[Begin]

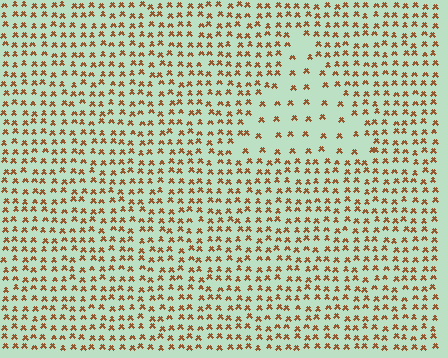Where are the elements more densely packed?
The elements are more densely packed outside the triangle boundary.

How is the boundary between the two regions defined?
The boundary is defined by a change in element density (approximately 2.6x ratio). All elements are the same color, size, and shape.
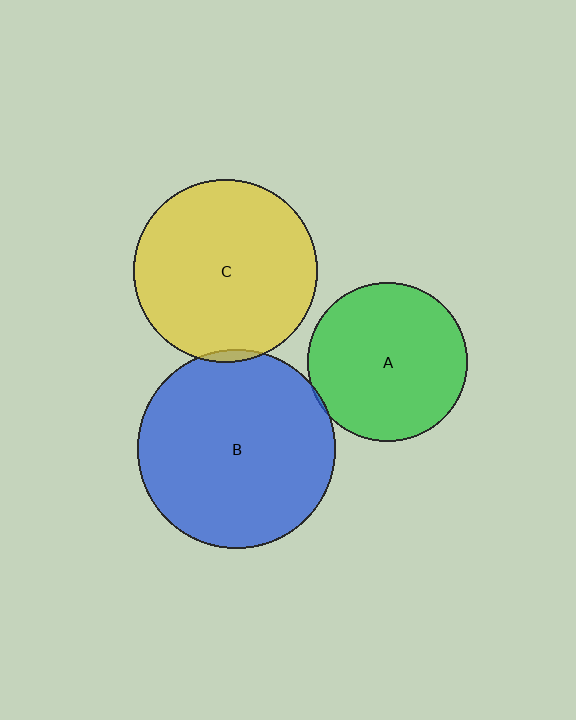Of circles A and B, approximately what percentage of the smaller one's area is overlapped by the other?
Approximately 5%.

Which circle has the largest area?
Circle B (blue).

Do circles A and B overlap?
Yes.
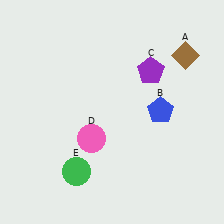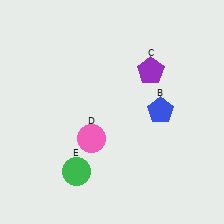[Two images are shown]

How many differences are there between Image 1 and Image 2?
There is 1 difference between the two images.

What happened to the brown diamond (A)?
The brown diamond (A) was removed in Image 2. It was in the top-right area of Image 1.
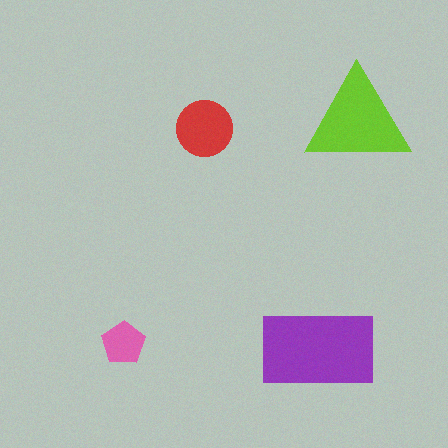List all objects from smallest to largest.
The pink pentagon, the red circle, the lime triangle, the purple rectangle.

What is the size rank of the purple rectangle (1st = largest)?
1st.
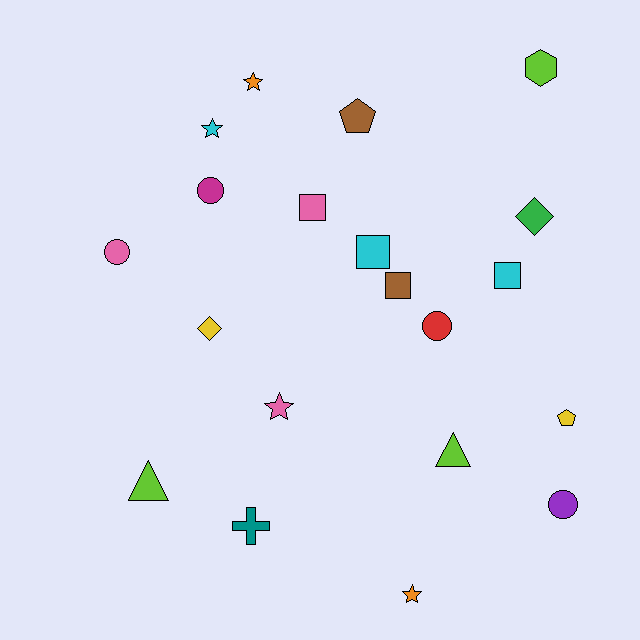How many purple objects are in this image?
There is 1 purple object.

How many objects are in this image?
There are 20 objects.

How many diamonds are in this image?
There are 2 diamonds.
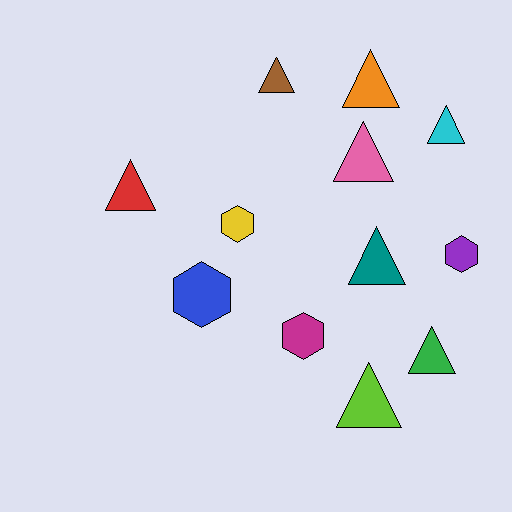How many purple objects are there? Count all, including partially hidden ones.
There is 1 purple object.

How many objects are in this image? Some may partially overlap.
There are 12 objects.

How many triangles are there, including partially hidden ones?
There are 8 triangles.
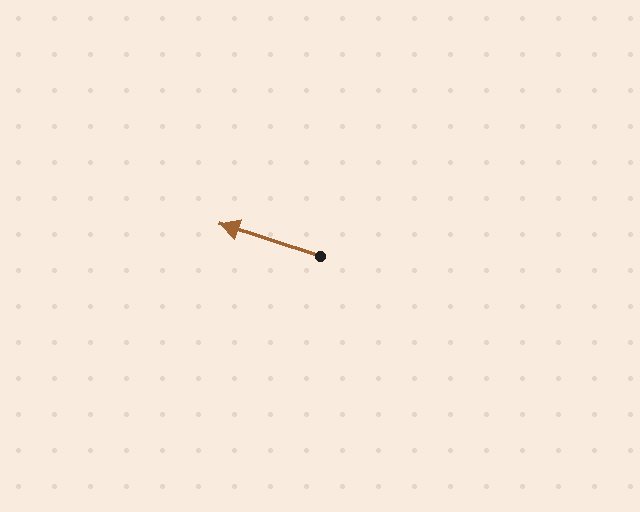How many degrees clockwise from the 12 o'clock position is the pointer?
Approximately 288 degrees.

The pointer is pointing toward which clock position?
Roughly 10 o'clock.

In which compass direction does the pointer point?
West.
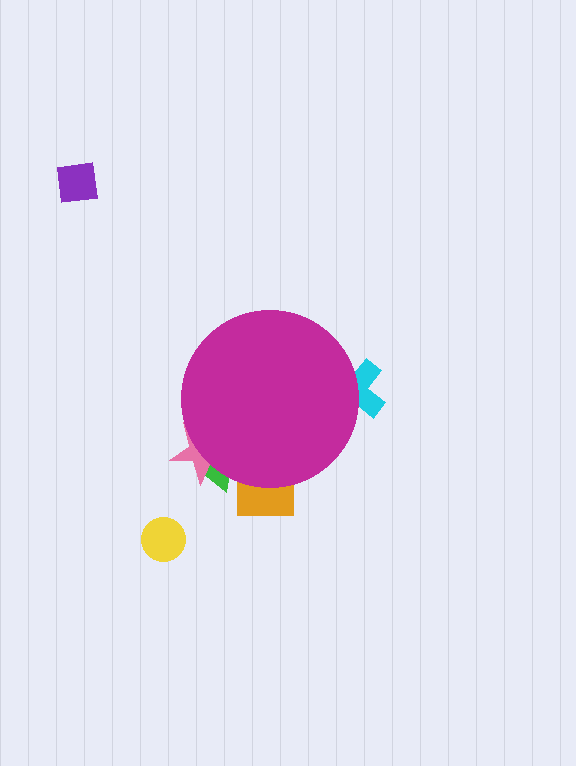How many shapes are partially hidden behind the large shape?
4 shapes are partially hidden.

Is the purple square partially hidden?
No, the purple square is fully visible.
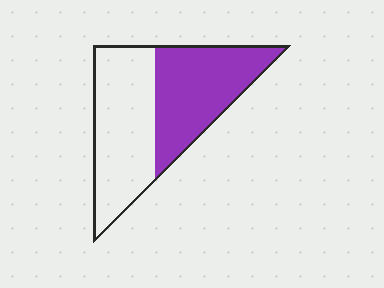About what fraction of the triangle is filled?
About one half (1/2).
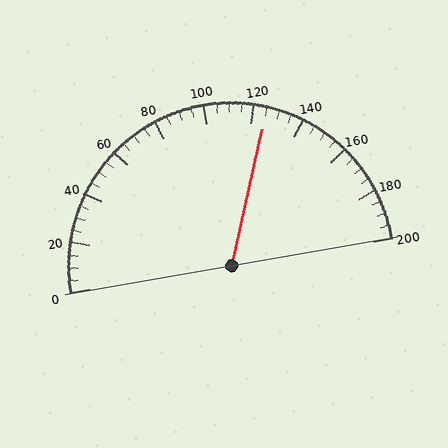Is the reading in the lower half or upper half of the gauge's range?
The reading is in the upper half of the range (0 to 200).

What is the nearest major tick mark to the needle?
The nearest major tick mark is 120.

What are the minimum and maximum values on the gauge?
The gauge ranges from 0 to 200.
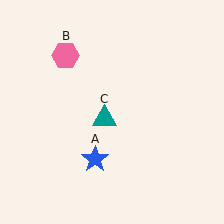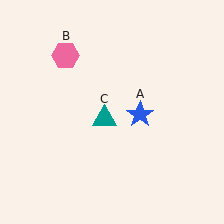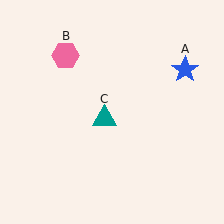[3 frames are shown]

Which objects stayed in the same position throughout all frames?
Pink hexagon (object B) and teal triangle (object C) remained stationary.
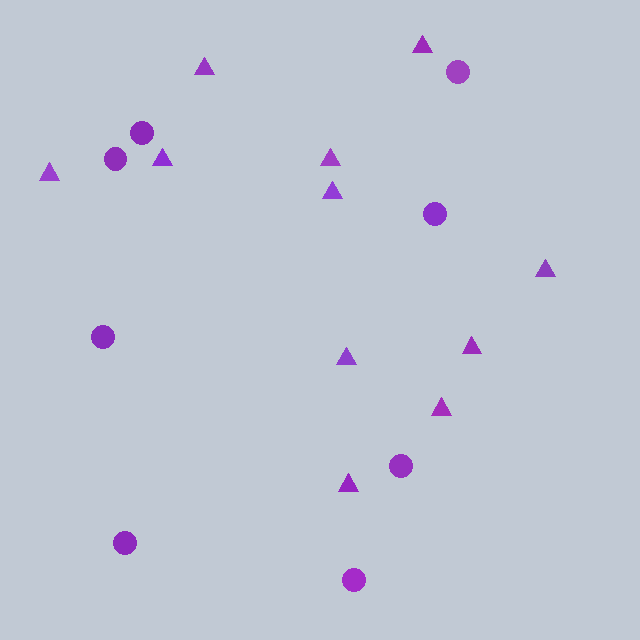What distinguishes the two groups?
There are 2 groups: one group of circles (8) and one group of triangles (11).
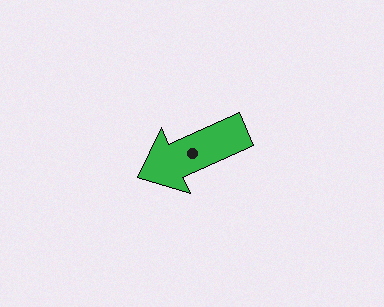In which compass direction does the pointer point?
Southwest.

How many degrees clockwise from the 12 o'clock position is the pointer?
Approximately 246 degrees.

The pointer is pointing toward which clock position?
Roughly 8 o'clock.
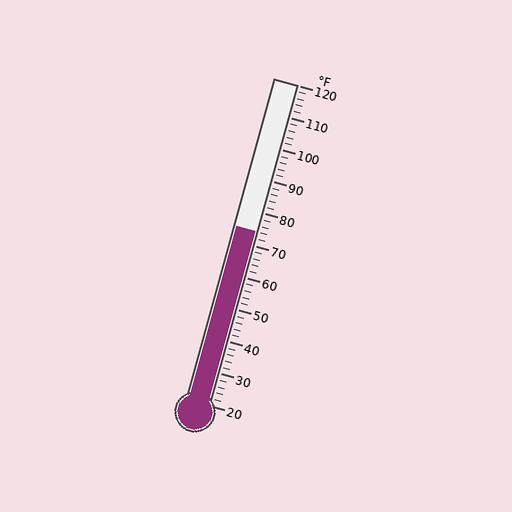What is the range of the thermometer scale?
The thermometer scale ranges from 20°F to 120°F.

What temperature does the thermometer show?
The thermometer shows approximately 74°F.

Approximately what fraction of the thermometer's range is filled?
The thermometer is filled to approximately 55% of its range.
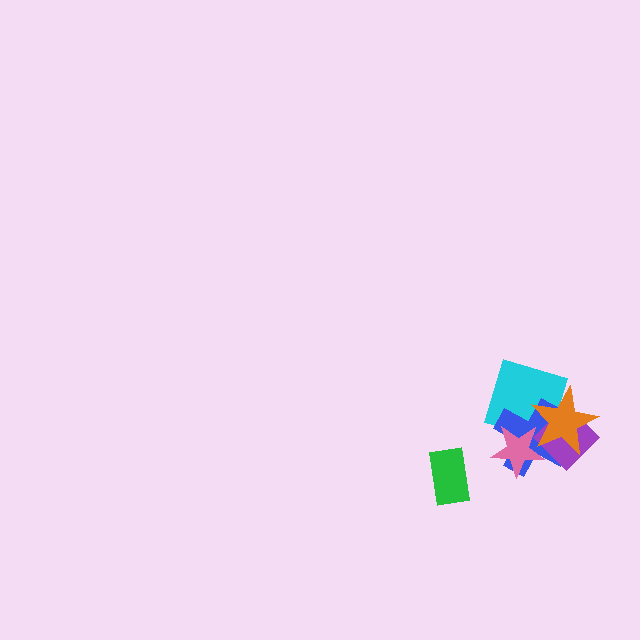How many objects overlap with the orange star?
3 objects overlap with the orange star.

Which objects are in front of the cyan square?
4 objects cover part of the cyan square: the blue cross, the purple diamond, the pink star and the orange star.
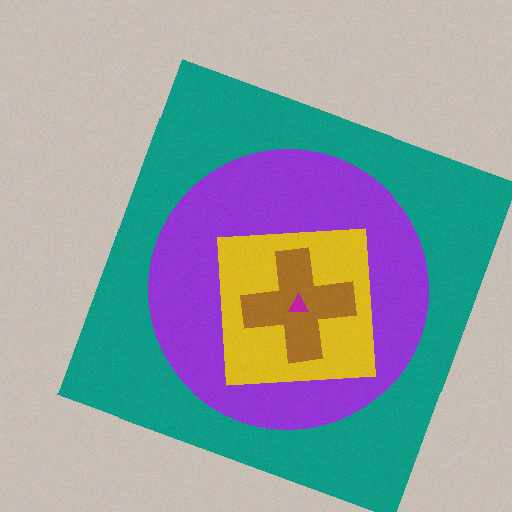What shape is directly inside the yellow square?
The brown cross.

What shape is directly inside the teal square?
The purple circle.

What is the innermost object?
The magenta triangle.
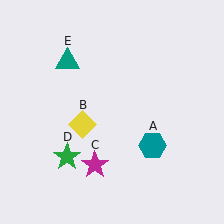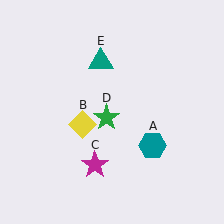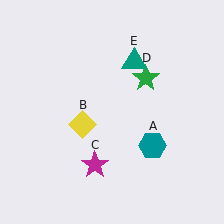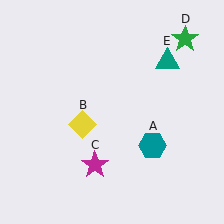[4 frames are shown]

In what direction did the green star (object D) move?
The green star (object D) moved up and to the right.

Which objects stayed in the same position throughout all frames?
Teal hexagon (object A) and yellow diamond (object B) and magenta star (object C) remained stationary.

[End]

Exclude the pictures, and transcribe all of the material exactly.

Where are the elements more densely packed?
The elements are more densely packed outside the triangle boundary.

How is the boundary between the two regions defined?
The boundary is defined by a change in element density (approximately 2.6x ratio). All elements are the same color, size, and shape.
Of circles A and B, approximately what percentage of the smaller one's area is overlapped by the other?
Approximately 5%.

Which circle has the largest area?
Circle B (blue).

Do circles A and B overlap?
Yes.
[Two images are shown]

How many differences are there between Image 1 and Image 2?
There is 1 difference between the two images.

What happened to the brown diamond (A)?
The brown diamond (A) was removed in Image 2. It was in the top-right area of Image 1.
List all objects from smallest to largest.
The pink pentagon, the red circle, the lime triangle, the purple rectangle.

What is the size rank of the purple rectangle (1st = largest)?
1st.
How many purple objects are in this image?
There is 1 purple object.

How many objects are in this image?
There are 20 objects.

How many diamonds are in this image?
There are 2 diamonds.
How many purple objects are there? Count all, including partially hidden ones.
There is 1 purple object.

How many objects are in this image? Some may partially overlap.
There are 12 objects.

How many triangles are there, including partially hidden ones?
There are 8 triangles.
How many degrees clockwise from the 12 o'clock position is the pointer?
Approximately 288 degrees.

The pointer is pointing toward which clock position?
Roughly 10 o'clock.

In which compass direction does the pointer point?
West.
How many shapes are partially hidden behind the large shape?
4 shapes are partially hidden.

Is the purple square partially hidden?
No, the purple square is fully visible.
About what fraction of the triangle is filled?
About one half (1/2).
Is the reading in the lower half or upper half of the gauge's range?
The reading is in the upper half of the range (0 to 200).

What is the nearest major tick mark to the needle?
The nearest major tick mark is 120.

What are the minimum and maximum values on the gauge?
The gauge ranges from 0 to 200.
[3 frames are shown]

Which objects stayed in the same position throughout all frames?
Pink hexagon (object B) and teal triangle (object C) remained stationary.
What distinguishes the two groups?
There are 2 groups: one group of circles (8) and one group of triangles (11).
In which compass direction does the pointer point?
Southwest.

How many degrees clockwise from the 12 o'clock position is the pointer?
Approximately 246 degrees.

The pointer is pointing toward which clock position?
Roughly 8 o'clock.
What is the range of the thermometer scale?
The thermometer scale ranges from 20°F to 120°F.

What temperature does the thermometer show?
The thermometer shows approximately 74°F.

Approximately what fraction of the thermometer's range is filled?
The thermometer is filled to approximately 55% of its range.
How many objects overlap with the orange star?
3 objects overlap with the orange star.

Which objects are in front of the cyan square?
4 objects cover part of the cyan square: the blue cross, the purple diamond, the pink star and the orange star.
What shape is directly inside the yellow square?
The brown cross.

What shape is directly inside the teal square?
The purple circle.

What is the innermost object?
The magenta triangle.
[4 frames are shown]

In what direction did the green star (object D) move?
The green star (object D) moved up and to the right.

Which objects stayed in the same position throughout all frames?
Teal hexagon (object A) and yellow diamond (object B) and magenta star (object C) remained stationary.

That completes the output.